* [Your task]
Do not carry the pictures over; copy every other part of the entries exactly.

Items on figure properties
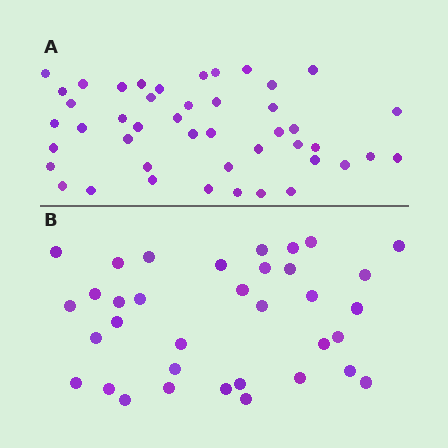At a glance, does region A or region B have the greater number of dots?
Region A (the top region) has more dots.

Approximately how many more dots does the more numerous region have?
Region A has roughly 10 or so more dots than region B.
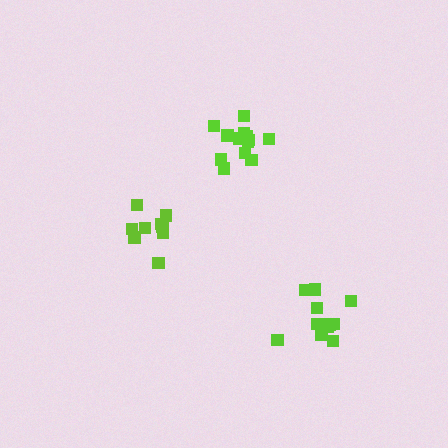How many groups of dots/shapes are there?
There are 3 groups.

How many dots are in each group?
Group 1: 13 dots, Group 2: 9 dots, Group 3: 12 dots (34 total).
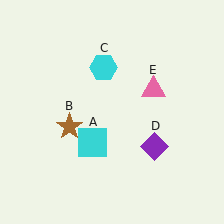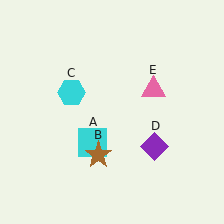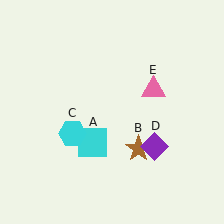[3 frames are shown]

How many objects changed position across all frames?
2 objects changed position: brown star (object B), cyan hexagon (object C).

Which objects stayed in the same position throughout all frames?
Cyan square (object A) and purple diamond (object D) and pink triangle (object E) remained stationary.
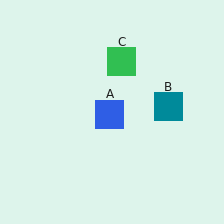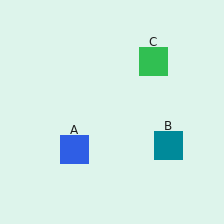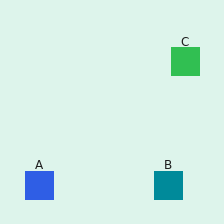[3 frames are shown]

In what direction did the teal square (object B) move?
The teal square (object B) moved down.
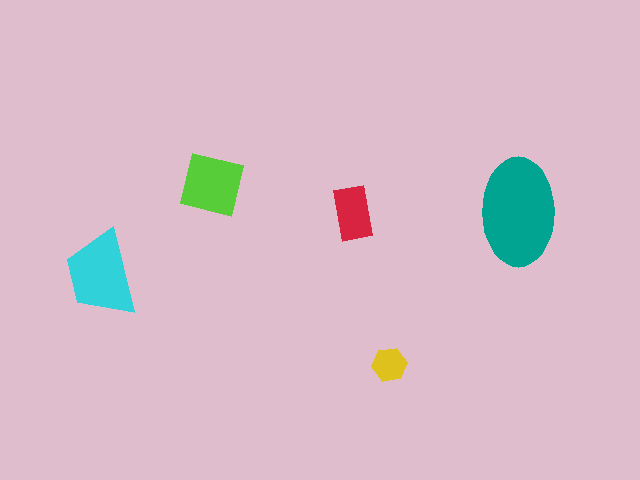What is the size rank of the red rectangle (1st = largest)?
4th.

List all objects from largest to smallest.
The teal ellipse, the cyan trapezoid, the lime square, the red rectangle, the yellow hexagon.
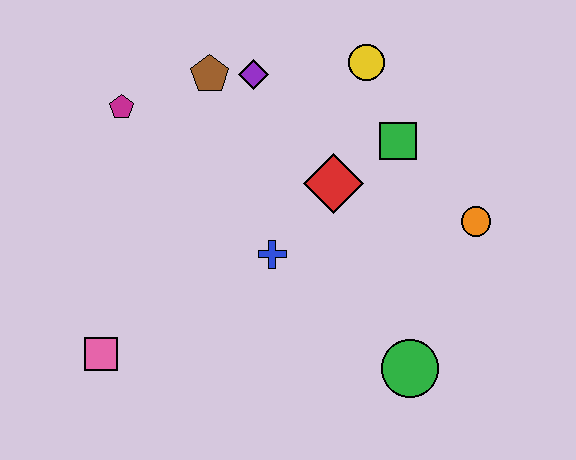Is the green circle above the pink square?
No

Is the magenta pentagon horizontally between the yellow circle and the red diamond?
No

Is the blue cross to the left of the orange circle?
Yes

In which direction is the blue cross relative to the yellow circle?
The blue cross is below the yellow circle.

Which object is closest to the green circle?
The orange circle is closest to the green circle.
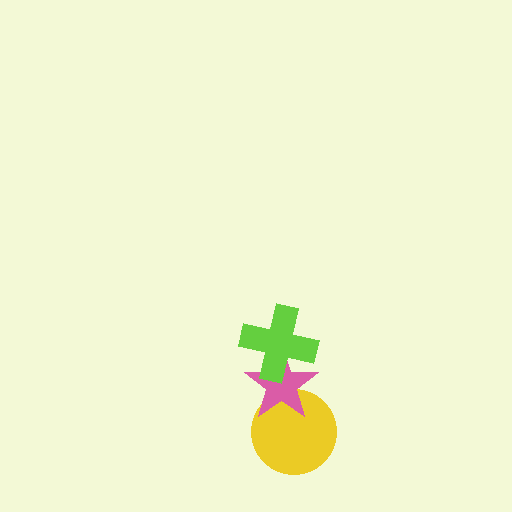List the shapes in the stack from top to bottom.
From top to bottom: the lime cross, the pink star, the yellow circle.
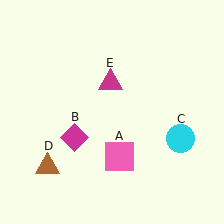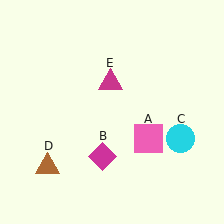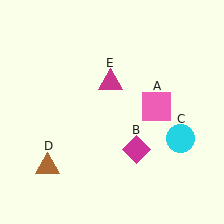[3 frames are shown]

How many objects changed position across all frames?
2 objects changed position: pink square (object A), magenta diamond (object B).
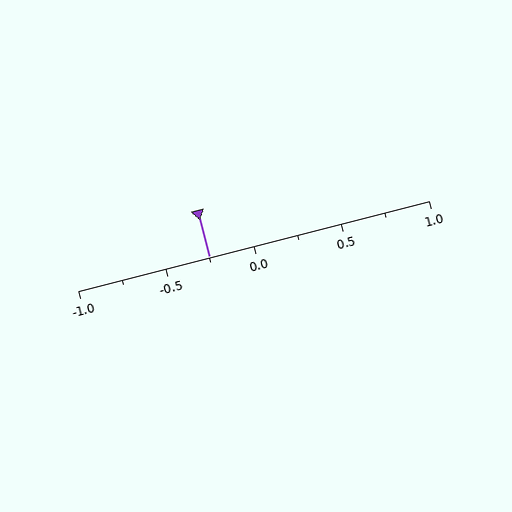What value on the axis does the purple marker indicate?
The marker indicates approximately -0.25.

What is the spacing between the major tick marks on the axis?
The major ticks are spaced 0.5 apart.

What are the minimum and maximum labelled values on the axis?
The axis runs from -1.0 to 1.0.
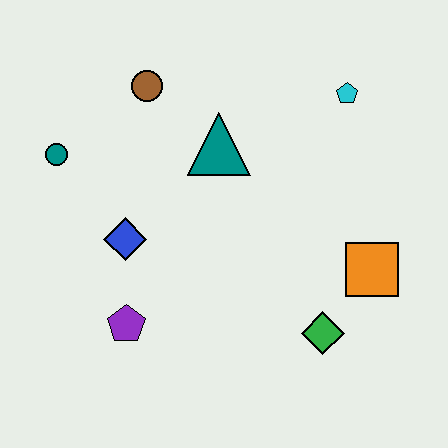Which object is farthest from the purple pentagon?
The cyan pentagon is farthest from the purple pentagon.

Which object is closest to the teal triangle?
The brown circle is closest to the teal triangle.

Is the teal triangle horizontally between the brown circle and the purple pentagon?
No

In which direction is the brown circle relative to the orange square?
The brown circle is to the left of the orange square.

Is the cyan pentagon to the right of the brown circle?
Yes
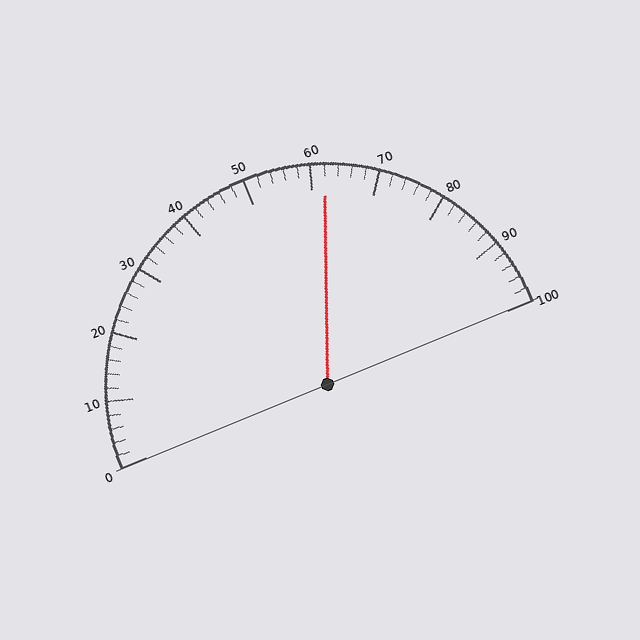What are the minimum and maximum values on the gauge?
The gauge ranges from 0 to 100.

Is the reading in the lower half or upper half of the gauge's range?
The reading is in the upper half of the range (0 to 100).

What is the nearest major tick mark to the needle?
The nearest major tick mark is 60.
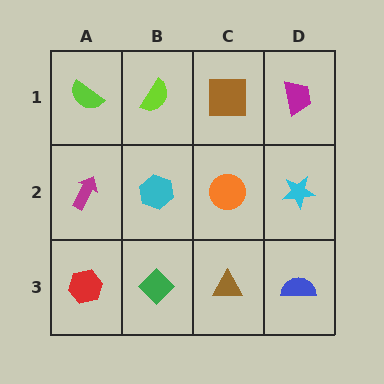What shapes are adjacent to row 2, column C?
A brown square (row 1, column C), a brown triangle (row 3, column C), a cyan hexagon (row 2, column B), a cyan star (row 2, column D).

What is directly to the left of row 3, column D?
A brown triangle.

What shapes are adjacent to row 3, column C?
An orange circle (row 2, column C), a green diamond (row 3, column B), a blue semicircle (row 3, column D).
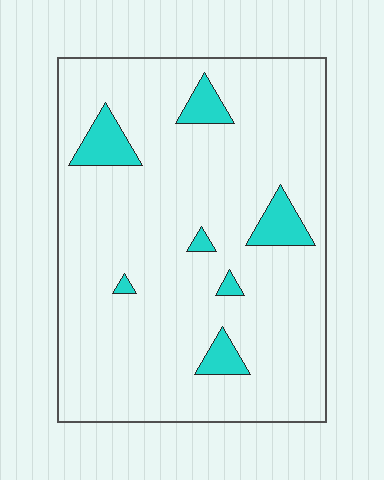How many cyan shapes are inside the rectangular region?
7.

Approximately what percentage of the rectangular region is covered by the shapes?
Approximately 10%.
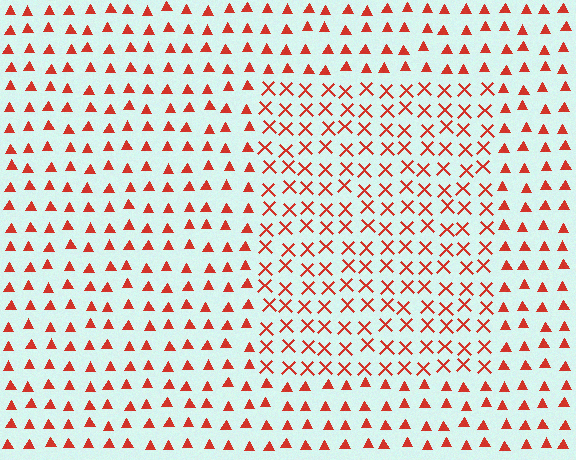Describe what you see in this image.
The image is filled with small red elements arranged in a uniform grid. A rectangle-shaped region contains X marks, while the surrounding area contains triangles. The boundary is defined purely by the change in element shape.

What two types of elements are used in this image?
The image uses X marks inside the rectangle region and triangles outside it.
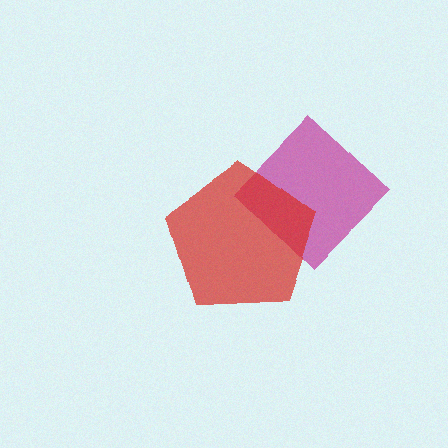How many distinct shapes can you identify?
There are 2 distinct shapes: a magenta diamond, a red pentagon.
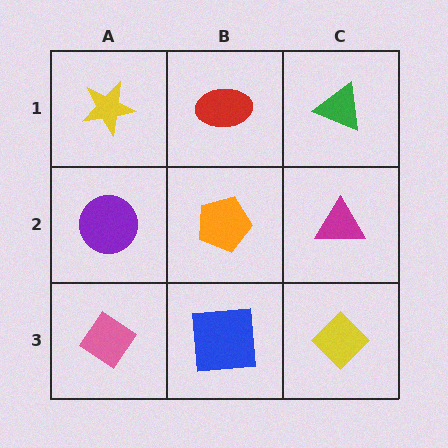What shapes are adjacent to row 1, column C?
A magenta triangle (row 2, column C), a red ellipse (row 1, column B).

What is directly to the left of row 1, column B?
A yellow star.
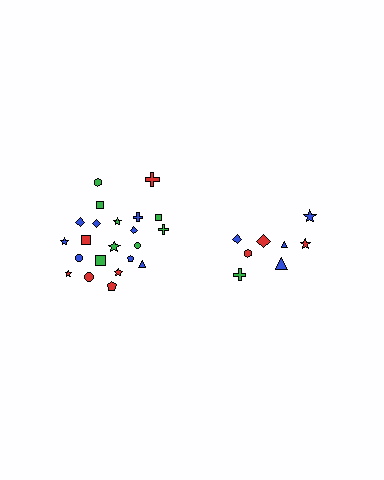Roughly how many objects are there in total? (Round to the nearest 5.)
Roughly 30 objects in total.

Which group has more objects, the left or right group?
The left group.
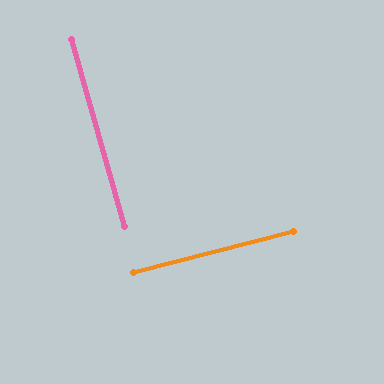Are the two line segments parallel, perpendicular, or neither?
Perpendicular — they meet at approximately 88°.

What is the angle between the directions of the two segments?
Approximately 88 degrees.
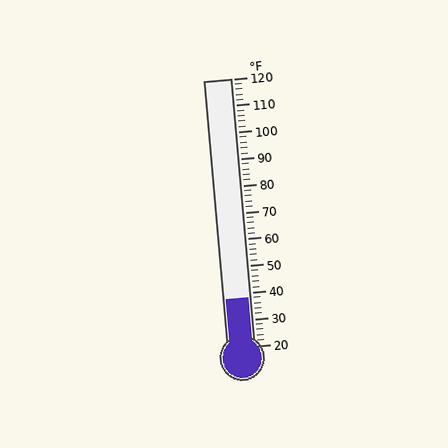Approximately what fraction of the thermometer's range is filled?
The thermometer is filled to approximately 20% of its range.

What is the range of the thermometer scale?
The thermometer scale ranges from 20°F to 120°F.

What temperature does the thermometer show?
The thermometer shows approximately 38°F.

* [Reply]
At a glance, does region A or region B have the greater number of dots?
Region A (the top region) has more dots.

Approximately how many more dots does the more numerous region have?
Region A has roughly 10 or so more dots than region B.
How many groups of dots/shapes are there?
There are 3 groups.

How many dots are in each group?
Group 1: 13 dots, Group 2: 9 dots, Group 3: 12 dots (34 total).
[3 frames are shown]

How many objects changed position across all frames?
2 objects changed position: brown star (object B), cyan hexagon (object C).

Which objects stayed in the same position throughout all frames?
Cyan square (object A) and purple diamond (object D) and pink triangle (object E) remained stationary.
[3 frames are shown]

In what direction did the teal square (object B) move?
The teal square (object B) moved down.
What is the size rank of the red rectangle (1st = largest)?
4th.

List all objects from largest to smallest.
The teal ellipse, the cyan trapezoid, the lime square, the red rectangle, the yellow hexagon.
Is the green circle above the pink square?
No

Is the magenta pentagon horizontally between the yellow circle and the red diamond?
No

Is the blue cross to the left of the orange circle?
Yes

In which direction is the blue cross relative to the yellow circle?
The blue cross is below the yellow circle.

Which object is closest to the green circle?
The orange circle is closest to the green circle.
List the shapes in the stack from top to bottom.
From top to bottom: the lime cross, the pink star, the yellow circle.
[3 frames are shown]

How many objects changed position across all frames?
2 objects changed position: pink square (object A), magenta diamond (object B).
What value on the axis does the purple marker indicate?
The marker indicates approximately -0.25.

What is the spacing between the major tick marks on the axis?
The major ticks are spaced 0.5 apart.

What are the minimum and maximum labelled values on the axis?
The axis runs from -1.0 to 1.0.
Which object is farthest from the purple pentagon?
The cyan pentagon is farthest from the purple pentagon.

Which object is closest to the teal triangle?
The brown circle is closest to the teal triangle.

Is the teal triangle horizontally between the brown circle and the purple pentagon?
No

In which direction is the brown circle relative to the orange square?
The brown circle is to the left of the orange square.

Is the cyan pentagon to the right of the brown circle?
Yes
What are the minimum and maximum values on the gauge?
The gauge ranges from 0 to 100.

Is the reading in the lower half or upper half of the gauge's range?
The reading is in the upper half of the range (0 to 100).

What is the nearest major tick mark to the needle?
The nearest major tick mark is 60.
What shapes are adjacent to row 2, column C?
A brown square (row 1, column C), a brown triangle (row 3, column C), a cyan hexagon (row 2, column B), a cyan star (row 2, column D).

What is directly to the left of row 3, column D?
A brown triangle.

What shapes are adjacent to row 3, column C?
An orange circle (row 2, column C), a green diamond (row 3, column B), a blue semicircle (row 3, column D).
How many cyan shapes are inside the rectangular region?
7.

Approximately what percentage of the rectangular region is covered by the shapes?
Approximately 10%.
Describe what you see in this image.
The image is filled with small red elements arranged in a uniform grid. A rectangle-shaped region contains X marks, while the surrounding area contains triangles. The boundary is defined purely by the change in element shape.

What two types of elements are used in this image?
The image uses X marks inside the rectangle region and triangles outside it.
How many distinct shapes can you identify?
There are 2 distinct shapes: a magenta diamond, a red pentagon.
What shapes are adjacent to row 1, column C?
A magenta triangle (row 2, column C), a red ellipse (row 1, column B).

What is directly to the left of row 1, column B?
A yellow star.
Roughly how many objects are there in total? (Round to the nearest 5.)
Roughly 30 objects in total.

Which group has more objects, the left or right group?
The left group.
Are the two line segments parallel, perpendicular, or neither?
Perpendicular — they meet at approximately 88°.

What is the angle between the directions of the two segments?
Approximately 88 degrees.
Approximately what fraction of the thermometer's range is filled?
The thermometer is filled to approximately 20% of its range.

What is the range of the thermometer scale?
The thermometer scale ranges from 20°F to 120°F.

What temperature does the thermometer show?
The thermometer shows approximately 38°F.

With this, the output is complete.